<<<<
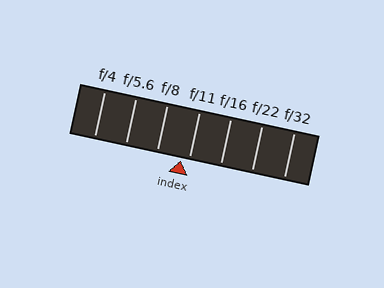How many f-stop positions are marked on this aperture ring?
There are 7 f-stop positions marked.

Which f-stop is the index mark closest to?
The index mark is closest to f/11.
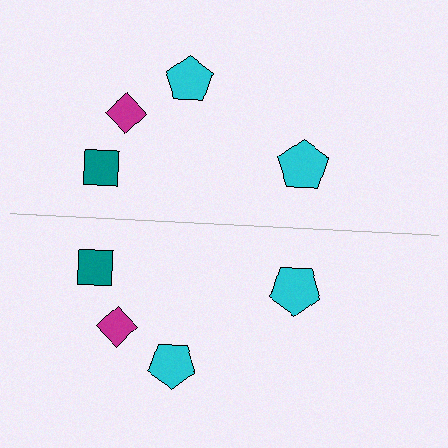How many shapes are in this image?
There are 8 shapes in this image.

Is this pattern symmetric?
Yes, this pattern has bilateral (reflection) symmetry.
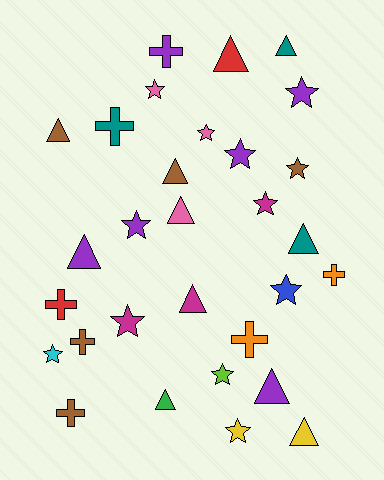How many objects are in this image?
There are 30 objects.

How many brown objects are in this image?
There are 5 brown objects.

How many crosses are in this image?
There are 7 crosses.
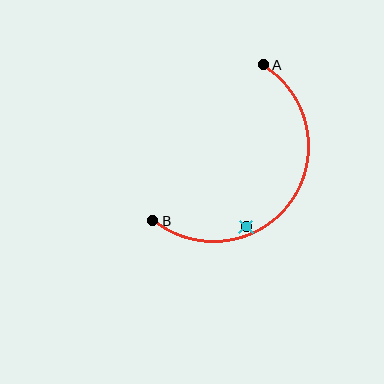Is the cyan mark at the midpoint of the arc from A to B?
No — the cyan mark does not lie on the arc at all. It sits slightly inside the curve.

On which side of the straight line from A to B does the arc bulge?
The arc bulges below and to the right of the straight line connecting A and B.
>>>>
Requirements: Make an exact copy of only those lines that run from the line with "Is the cyan" through the end of the records, excluding pictures.

Solution to this exercise:
Is the cyan mark at the midpoint of the arc from A to B?
No — the cyan mark does not lie on the arc at all. It sits slightly inside the curve.

On which side of the straight line from A to B does the arc bulge?
The arc bulges below and to the right of the straight line connecting A and B.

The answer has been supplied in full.